Please return exactly the run of lines that begins with the line containing "What value does" and ends with the line containing "Which cluster contains", pictures excluded.

* _Task data_
^^^^^^^^^^^^^^^^
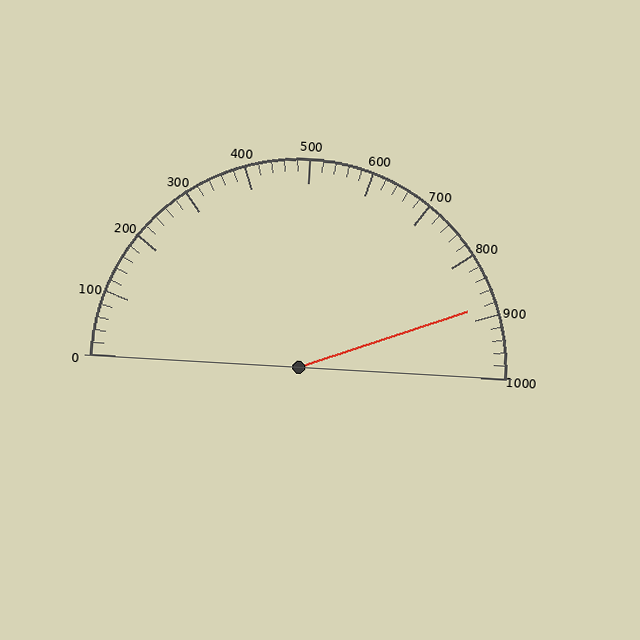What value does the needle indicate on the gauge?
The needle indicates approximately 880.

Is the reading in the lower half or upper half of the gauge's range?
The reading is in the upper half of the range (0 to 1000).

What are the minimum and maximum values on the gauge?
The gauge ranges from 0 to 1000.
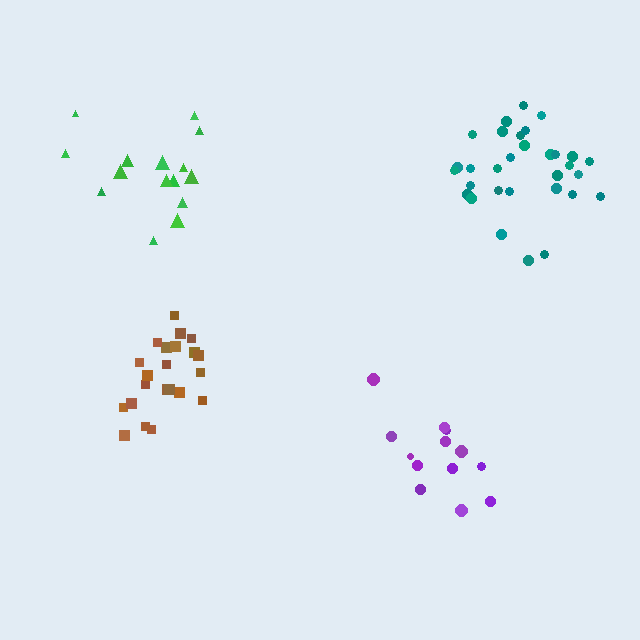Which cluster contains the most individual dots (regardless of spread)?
^^^^^^^^^^^^^^^^
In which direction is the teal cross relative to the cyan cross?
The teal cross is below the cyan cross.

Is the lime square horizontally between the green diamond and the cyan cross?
^^^^^^^^^^^^^^^^
* _Exercise answer_
What value does the needle indicate on the gauge?
The needle indicates approximately 880.

Is the reading in the lower half or upper half of the gauge's range?
The reading is in the upper half of the range (0 to 1000).

What are the minimum and maximum values on the gauge?
The gauge ranges from 0 to 1000.
Which cluster contains the most individual dots (regardless of spread)?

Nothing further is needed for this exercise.